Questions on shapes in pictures
▼
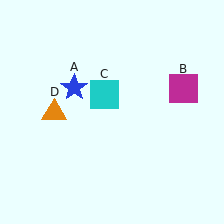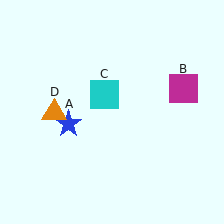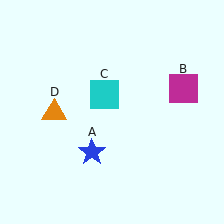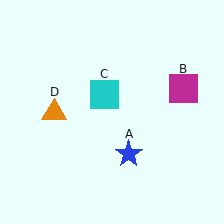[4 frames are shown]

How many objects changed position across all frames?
1 object changed position: blue star (object A).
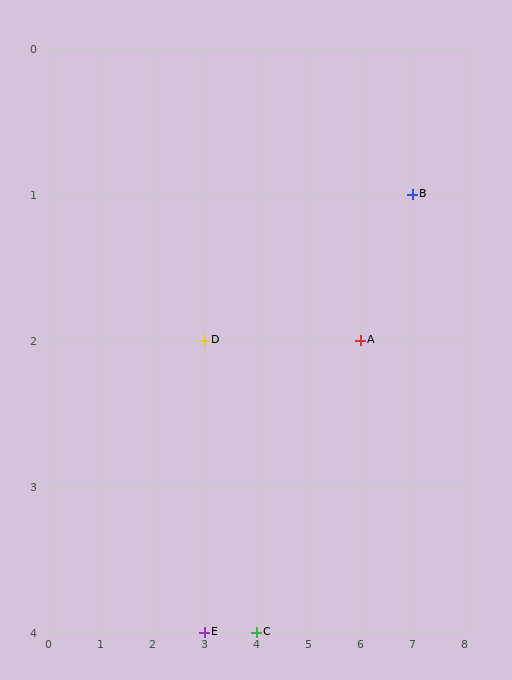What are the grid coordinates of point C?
Point C is at grid coordinates (4, 4).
▲
Exclude the pictures, and transcribe all of the material exactly.

**OUTPUT BELOW:**
[4 frames are shown]

How many objects changed position across all frames?
1 object changed position: blue star (object A).
What are the grid coordinates of point C?
Point C is at grid coordinates (4, 4).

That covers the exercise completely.